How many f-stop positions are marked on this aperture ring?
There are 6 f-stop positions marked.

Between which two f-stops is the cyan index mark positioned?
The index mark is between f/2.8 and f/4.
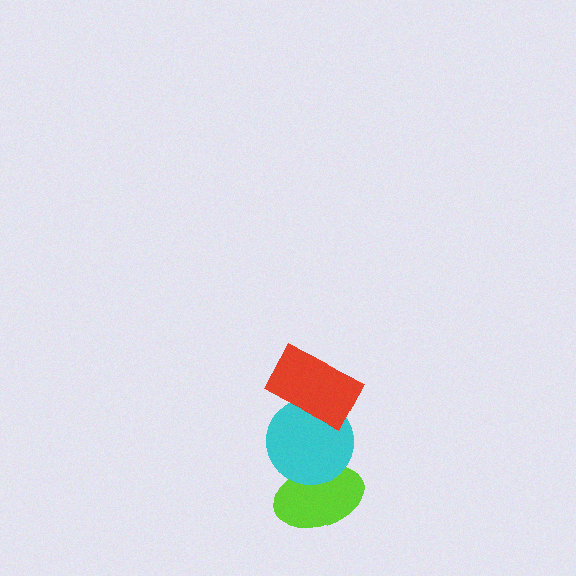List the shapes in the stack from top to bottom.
From top to bottom: the red rectangle, the cyan circle, the lime ellipse.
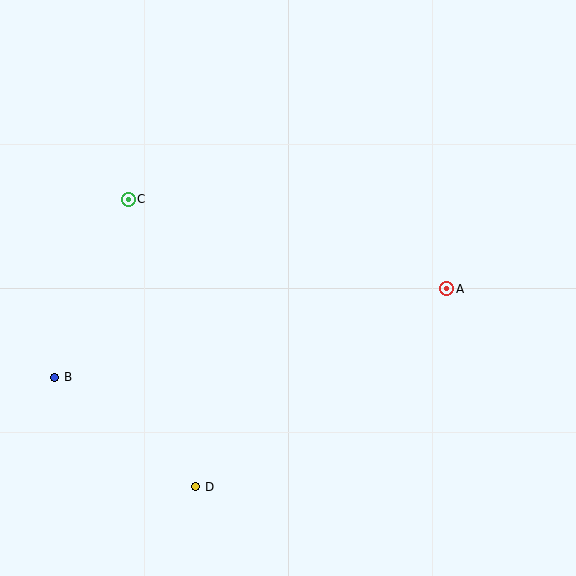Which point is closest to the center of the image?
Point A at (447, 289) is closest to the center.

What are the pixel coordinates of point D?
Point D is at (196, 487).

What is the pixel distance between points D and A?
The distance between D and A is 320 pixels.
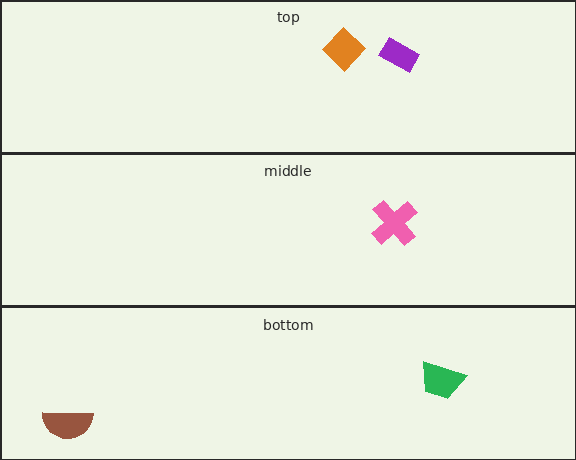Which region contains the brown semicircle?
The bottom region.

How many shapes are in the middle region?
1.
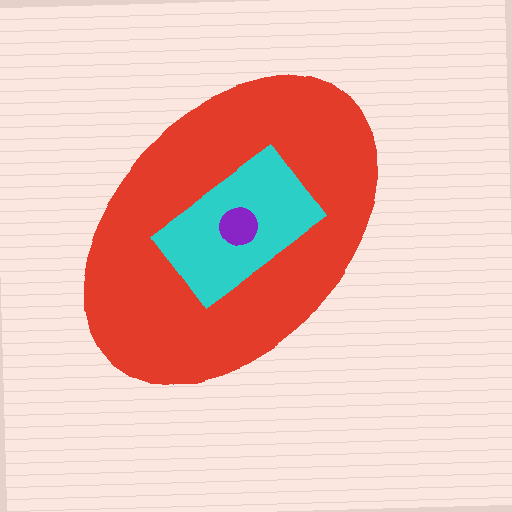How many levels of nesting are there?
3.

==========

■ Set problem ■
Retype exactly the lines from the one containing "List the shapes" through the last line of the records above, both included, and leave out any pictures.

■ Complete response ■
List the shapes in the stack from top to bottom.
From top to bottom: the red rectangle, the cyan circle, the lime ellipse.
Which point is closest to the center of the image?
Point A at (447, 289) is closest to the center.

What are the pixel coordinates of point D?
Point D is at (196, 487).

What is the pixel distance between points D and A?
The distance between D and A is 320 pixels.
Which region contains the brown semicircle?
The bottom region.

How many shapes are in the middle region?
1.
How many levels of nesting are there?
3.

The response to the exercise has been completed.